━━━ DATA SHOWN ━━━

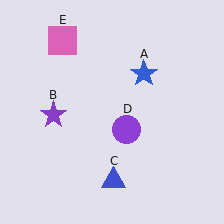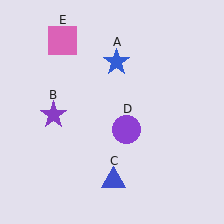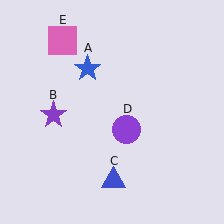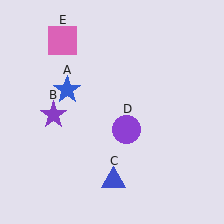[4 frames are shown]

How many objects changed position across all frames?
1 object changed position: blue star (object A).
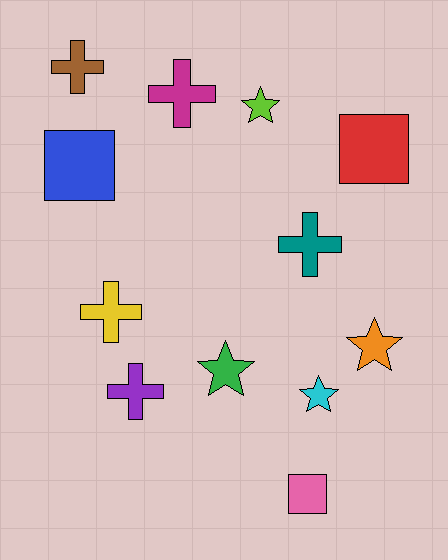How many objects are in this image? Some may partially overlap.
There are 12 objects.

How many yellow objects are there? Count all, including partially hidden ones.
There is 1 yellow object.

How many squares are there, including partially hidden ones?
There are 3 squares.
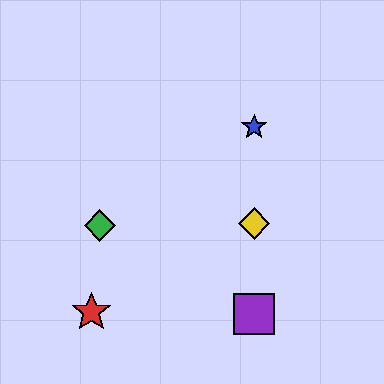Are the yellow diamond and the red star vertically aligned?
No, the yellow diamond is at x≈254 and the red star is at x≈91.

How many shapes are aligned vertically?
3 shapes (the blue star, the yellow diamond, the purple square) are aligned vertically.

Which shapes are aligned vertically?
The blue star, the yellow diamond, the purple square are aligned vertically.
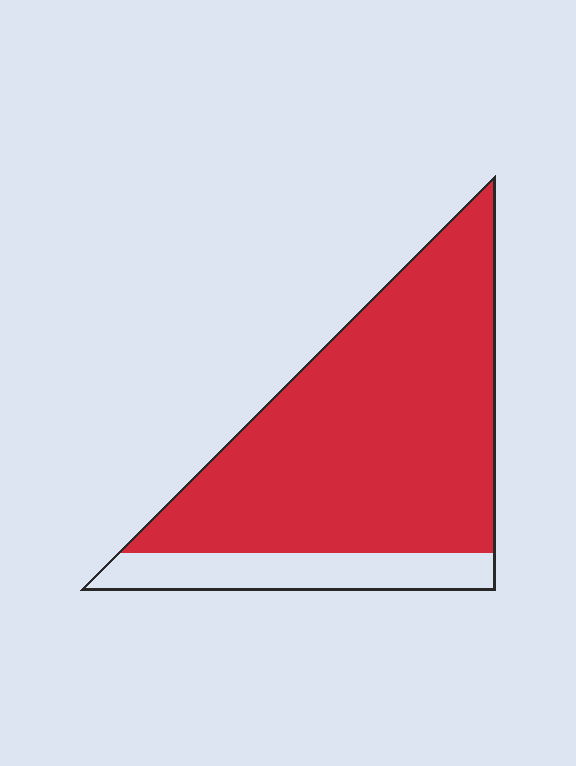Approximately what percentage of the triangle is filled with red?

━━━

» TASK PROMPT: Return the full material word for word. Do not include the pictures.

» SOLUTION TO THIS PROBLEM:
[4 frames are shown]

How many objects changed position across all frames?
1 object changed position: blue star (object A).
How many objects are in this image? Some may partially overlap.
There are 12 objects.

How many yellow objects are there? Count all, including partially hidden ones.
There is 1 yellow object.

How many squares are there, including partially hidden ones?
There are 3 squares.
Are the yellow diamond and the red star vertically aligned?
No, the yellow diamond is at x≈254 and the red star is at x≈91.

How many shapes are aligned vertically?
3 shapes (the blue star, the yellow diamond, the purple square) are aligned vertically.

Which shapes are aligned vertically?
The blue star, the yellow diamond, the purple square are aligned vertically.
Approximately what percentage of the triangle is filled with red?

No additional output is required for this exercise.